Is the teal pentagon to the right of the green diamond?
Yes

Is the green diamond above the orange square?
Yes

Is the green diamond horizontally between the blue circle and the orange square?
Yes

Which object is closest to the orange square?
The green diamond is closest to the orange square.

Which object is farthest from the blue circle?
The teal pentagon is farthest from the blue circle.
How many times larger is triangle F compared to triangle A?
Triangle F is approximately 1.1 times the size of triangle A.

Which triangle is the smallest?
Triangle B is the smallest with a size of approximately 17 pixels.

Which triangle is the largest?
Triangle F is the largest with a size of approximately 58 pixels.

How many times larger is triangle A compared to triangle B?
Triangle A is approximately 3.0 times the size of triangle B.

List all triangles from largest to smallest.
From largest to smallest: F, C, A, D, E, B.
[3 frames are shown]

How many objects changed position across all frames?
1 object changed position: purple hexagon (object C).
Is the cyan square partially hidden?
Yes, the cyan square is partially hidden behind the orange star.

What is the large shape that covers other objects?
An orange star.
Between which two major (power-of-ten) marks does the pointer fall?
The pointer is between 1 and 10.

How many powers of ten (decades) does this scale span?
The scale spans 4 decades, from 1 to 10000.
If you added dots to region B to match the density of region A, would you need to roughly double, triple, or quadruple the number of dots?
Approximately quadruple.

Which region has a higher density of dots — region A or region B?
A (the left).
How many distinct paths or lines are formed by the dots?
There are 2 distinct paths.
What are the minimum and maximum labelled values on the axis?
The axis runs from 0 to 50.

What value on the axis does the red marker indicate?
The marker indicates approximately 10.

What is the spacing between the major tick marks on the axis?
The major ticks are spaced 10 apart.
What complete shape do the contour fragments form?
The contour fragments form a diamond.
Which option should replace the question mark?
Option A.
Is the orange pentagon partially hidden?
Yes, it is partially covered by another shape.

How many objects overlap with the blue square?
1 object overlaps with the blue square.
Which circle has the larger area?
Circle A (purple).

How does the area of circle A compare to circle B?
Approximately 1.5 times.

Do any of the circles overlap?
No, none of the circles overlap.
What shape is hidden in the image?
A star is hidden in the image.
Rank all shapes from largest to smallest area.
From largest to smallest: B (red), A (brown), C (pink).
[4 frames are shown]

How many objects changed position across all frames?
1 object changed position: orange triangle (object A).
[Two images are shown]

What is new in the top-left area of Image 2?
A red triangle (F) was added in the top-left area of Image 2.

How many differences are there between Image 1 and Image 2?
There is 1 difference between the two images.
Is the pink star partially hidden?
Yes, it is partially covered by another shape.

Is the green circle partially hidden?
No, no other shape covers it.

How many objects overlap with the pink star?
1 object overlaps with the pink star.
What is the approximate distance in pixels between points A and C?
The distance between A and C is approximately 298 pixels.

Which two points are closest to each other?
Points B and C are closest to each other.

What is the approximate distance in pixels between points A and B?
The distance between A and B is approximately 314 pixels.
•••••
_WHAT TO DO_. Copy only the stretch running from the line containing "points A and C?" to the final line of the entries, both ends included, exactly as it stands.

_RESPONSE_.
What is the approximate distance in pixels between points A and C?
The distance between A and C is approximately 298 pixels.

Which two points are closest to each other?
Points B and C are closest to each other.

What is the approximate distance in pixels between points A and B?
The distance between A and B is approximately 314 pixels.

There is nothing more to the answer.